# RECORDS FOR THE EXERCISE start

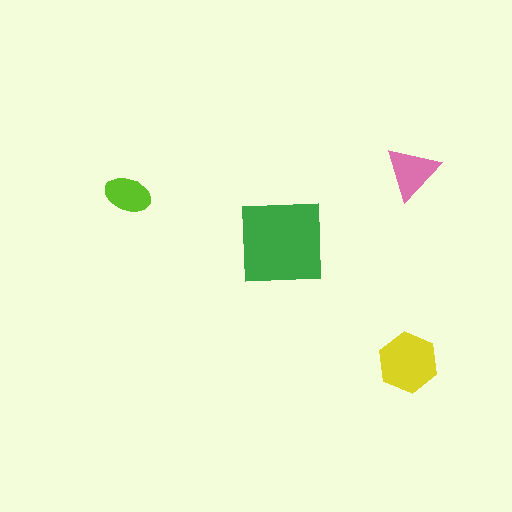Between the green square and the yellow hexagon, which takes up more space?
The green square.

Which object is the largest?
The green square.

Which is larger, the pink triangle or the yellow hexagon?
The yellow hexagon.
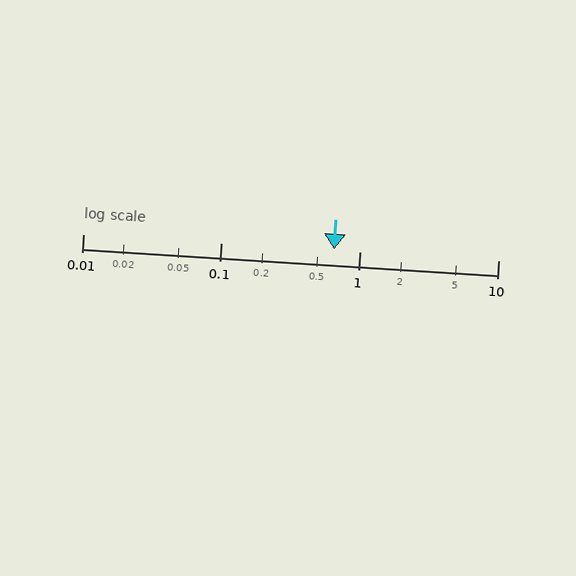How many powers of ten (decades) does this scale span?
The scale spans 3 decades, from 0.01 to 10.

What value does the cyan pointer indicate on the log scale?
The pointer indicates approximately 0.65.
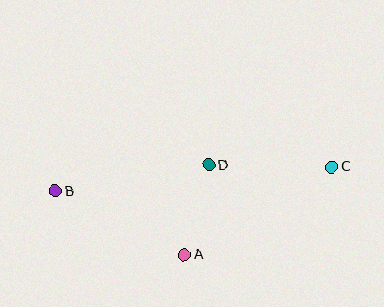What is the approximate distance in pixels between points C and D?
The distance between C and D is approximately 123 pixels.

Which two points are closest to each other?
Points A and D are closest to each other.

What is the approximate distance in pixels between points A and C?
The distance between A and C is approximately 171 pixels.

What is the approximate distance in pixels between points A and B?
The distance between A and B is approximately 144 pixels.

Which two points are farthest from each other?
Points B and C are farthest from each other.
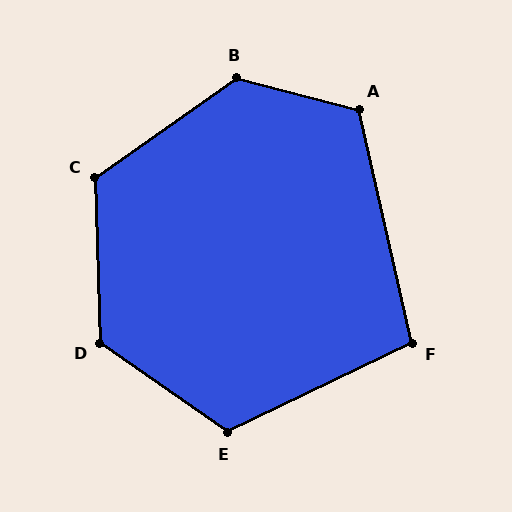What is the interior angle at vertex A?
Approximately 117 degrees (obtuse).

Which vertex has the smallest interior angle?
F, at approximately 103 degrees.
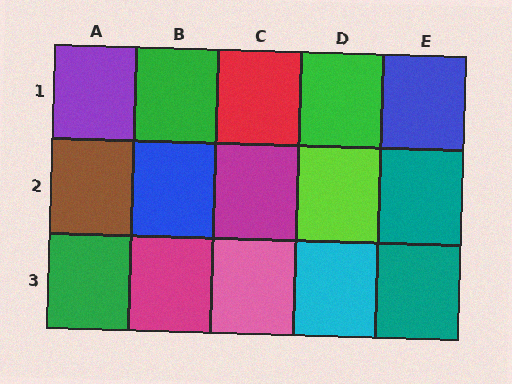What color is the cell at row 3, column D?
Cyan.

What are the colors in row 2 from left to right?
Brown, blue, magenta, lime, teal.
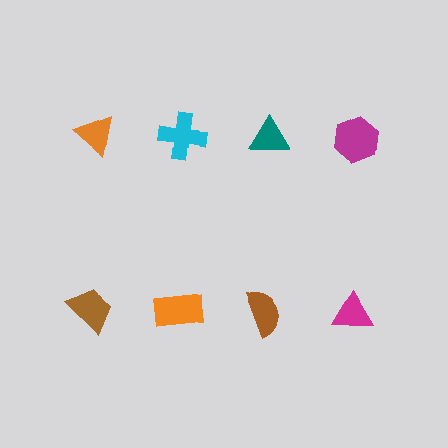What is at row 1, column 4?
A magenta hexagon.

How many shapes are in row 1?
4 shapes.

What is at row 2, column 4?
A magenta triangle.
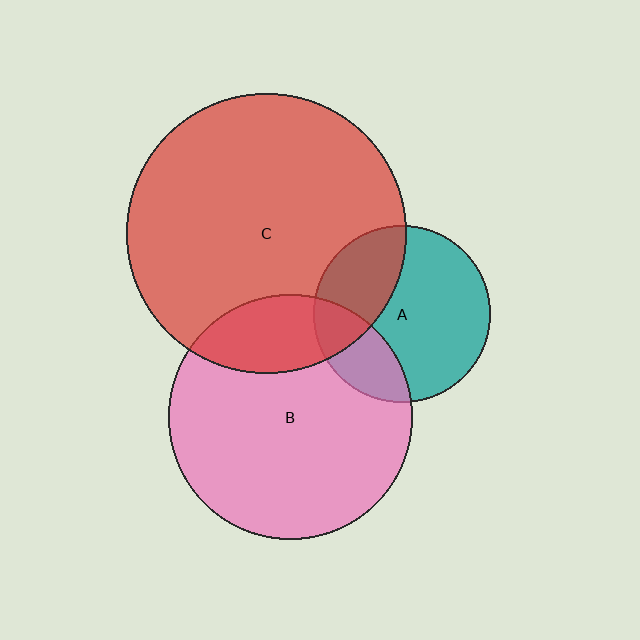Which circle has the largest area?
Circle C (red).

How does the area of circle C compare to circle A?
Approximately 2.5 times.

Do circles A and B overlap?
Yes.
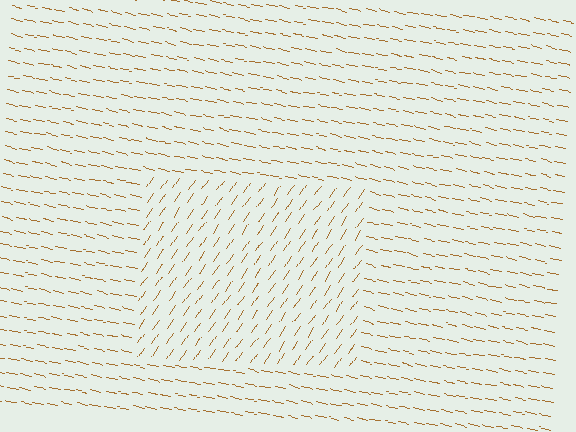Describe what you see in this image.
The image is filled with small brown line segments. A rectangle region in the image has lines oriented differently from the surrounding lines, creating a visible texture boundary.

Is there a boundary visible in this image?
Yes, there is a texture boundary formed by a change in line orientation.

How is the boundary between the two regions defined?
The boundary is defined purely by a change in line orientation (approximately 68 degrees difference). All lines are the same color and thickness.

# RECORDS FOR THE EXERCISE end

Pictures are excluded; repeat every record exactly.

§ RESULT OF THIS TASK
Between the green square and the yellow hexagon, which takes up more space?
The green square.

Which object is the largest?
The green square.

Which is larger, the pink triangle or the yellow hexagon?
The yellow hexagon.
How many powers of ten (decades) does this scale span?
The scale spans 3 decades, from 0.01 to 10.

What value does the cyan pointer indicate on the log scale?
The pointer indicates approximately 0.65.
What is the approximate distance in pixels between points C and D?
The distance between C and D is approximately 123 pixels.

Which two points are closest to each other?
Points A and D are closest to each other.

What is the approximate distance in pixels between points A and C?
The distance between A and C is approximately 171 pixels.

What is the approximate distance in pixels between points A and B?
The distance between A and B is approximately 144 pixels.

Which two points are farthest from each other?
Points B and C are farthest from each other.
What is the interior angle at vertex A?
Approximately 117 degrees (obtuse).

Which vertex has the smallest interior angle?
F, at approximately 103 degrees.
What color is the cell at row 3, column D?
Cyan.

What are the colors in row 2 from left to right?
Brown, blue, magenta, lime, teal.
What is at row 1, column 4?
A magenta hexagon.

How many shapes are in row 1?
4 shapes.

What is at row 2, column 4?
A magenta triangle.
Which circle has the largest area?
Circle C (red).

How does the area of circle C compare to circle A?
Approximately 2.5 times.

Do circles A and B overlap?
Yes.
Describe what you see in this image.
The image is filled with small brown line segments. A rectangle region in the image has lines oriented differently from the surrounding lines, creating a visible texture boundary.

Is there a boundary visible in this image?
Yes, there is a texture boundary formed by a change in line orientation.

How is the boundary between the two regions defined?
The boundary is defined purely by a change in line orientation (approximately 68 degrees difference). All lines are the same color and thickness.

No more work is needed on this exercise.